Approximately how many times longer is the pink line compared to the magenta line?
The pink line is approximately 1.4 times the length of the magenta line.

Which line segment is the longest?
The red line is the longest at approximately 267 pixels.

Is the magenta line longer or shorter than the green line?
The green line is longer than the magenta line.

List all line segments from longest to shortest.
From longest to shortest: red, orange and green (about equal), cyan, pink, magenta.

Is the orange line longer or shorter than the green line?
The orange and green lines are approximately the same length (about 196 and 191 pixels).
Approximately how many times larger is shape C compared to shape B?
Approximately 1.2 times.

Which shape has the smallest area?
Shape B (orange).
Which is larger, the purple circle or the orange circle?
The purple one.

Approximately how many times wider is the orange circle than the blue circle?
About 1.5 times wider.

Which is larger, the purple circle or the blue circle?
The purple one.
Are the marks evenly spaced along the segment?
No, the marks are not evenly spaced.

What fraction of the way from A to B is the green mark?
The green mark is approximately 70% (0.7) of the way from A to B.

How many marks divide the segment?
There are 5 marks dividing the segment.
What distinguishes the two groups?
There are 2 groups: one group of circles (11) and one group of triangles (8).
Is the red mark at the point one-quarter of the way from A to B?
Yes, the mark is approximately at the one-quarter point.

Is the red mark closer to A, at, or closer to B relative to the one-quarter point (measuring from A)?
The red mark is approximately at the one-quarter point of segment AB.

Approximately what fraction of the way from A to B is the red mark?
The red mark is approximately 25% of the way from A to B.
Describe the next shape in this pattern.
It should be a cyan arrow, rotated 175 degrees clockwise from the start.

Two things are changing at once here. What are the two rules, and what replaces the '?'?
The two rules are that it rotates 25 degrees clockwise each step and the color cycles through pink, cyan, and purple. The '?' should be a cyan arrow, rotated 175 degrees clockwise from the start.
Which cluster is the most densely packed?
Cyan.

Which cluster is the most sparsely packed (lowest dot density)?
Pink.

--

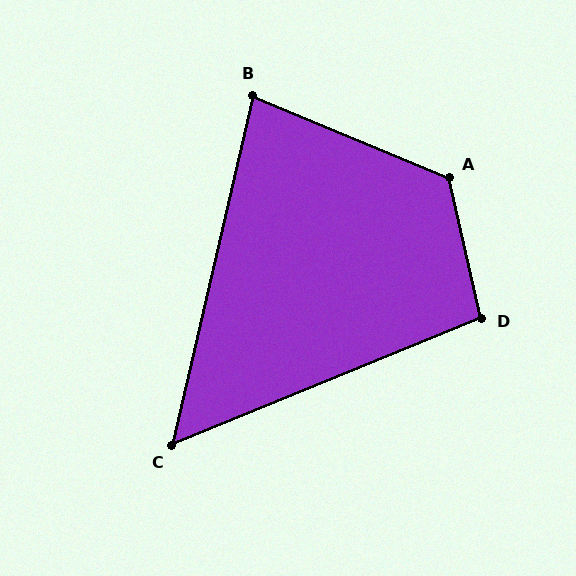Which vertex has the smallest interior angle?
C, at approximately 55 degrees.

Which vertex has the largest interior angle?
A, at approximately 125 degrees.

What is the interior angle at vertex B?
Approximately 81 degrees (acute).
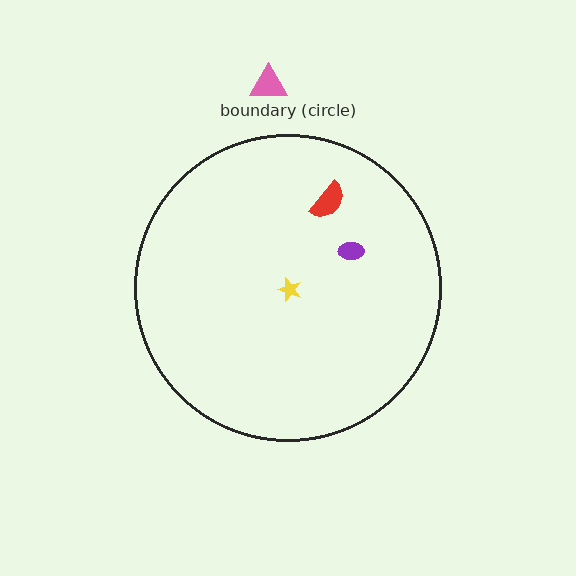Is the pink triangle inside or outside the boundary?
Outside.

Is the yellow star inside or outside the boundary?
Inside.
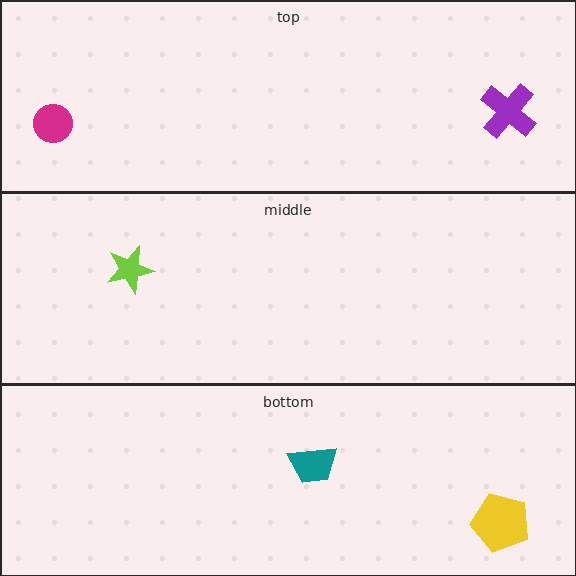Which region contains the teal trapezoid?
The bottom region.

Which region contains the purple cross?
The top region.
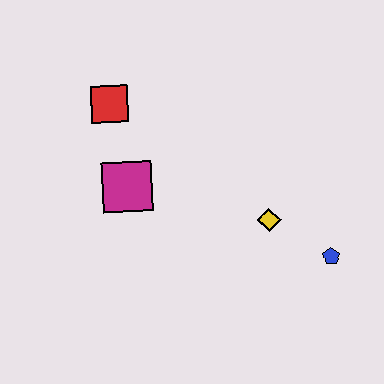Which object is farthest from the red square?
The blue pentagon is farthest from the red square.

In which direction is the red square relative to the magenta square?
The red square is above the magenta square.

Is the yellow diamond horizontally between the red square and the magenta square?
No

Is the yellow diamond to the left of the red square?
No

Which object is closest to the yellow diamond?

* * *

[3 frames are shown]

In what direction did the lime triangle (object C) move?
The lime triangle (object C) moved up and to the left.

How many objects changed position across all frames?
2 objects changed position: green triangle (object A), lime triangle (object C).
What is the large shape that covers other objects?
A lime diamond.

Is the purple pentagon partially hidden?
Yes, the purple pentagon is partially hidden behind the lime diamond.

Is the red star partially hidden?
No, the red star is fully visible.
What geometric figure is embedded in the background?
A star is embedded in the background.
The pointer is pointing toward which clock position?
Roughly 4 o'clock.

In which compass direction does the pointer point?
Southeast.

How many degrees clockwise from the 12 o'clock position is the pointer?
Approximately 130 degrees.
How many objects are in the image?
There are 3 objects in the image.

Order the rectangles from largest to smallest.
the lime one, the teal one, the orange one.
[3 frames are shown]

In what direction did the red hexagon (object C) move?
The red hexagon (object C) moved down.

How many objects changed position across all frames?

*SET EXERCISE*: Restate word for word the lines that begin at the one with "Is the pink triangle" and end at the one with "Which object is closest", including both, and leave every picture aside.

*TASK RESPONSE*:
Is the pink triangle inside or outside the boundary?
Outside.

Is the yellow star inside or outside the boundary?
Inside.
Which region contains the teal trapezoid?
The bottom region.

Which region contains the purple cross?
The top region.
Which object is farthest from the red square?
The blue pentagon is farthest from the red square.

In which direction is the red square relative to the magenta square?
The red square is above the magenta square.

Is the yellow diamond horizontally between the red square and the magenta square?
No

Is the yellow diamond to the left of the red square?
No

Which object is closest to the yellow diamond?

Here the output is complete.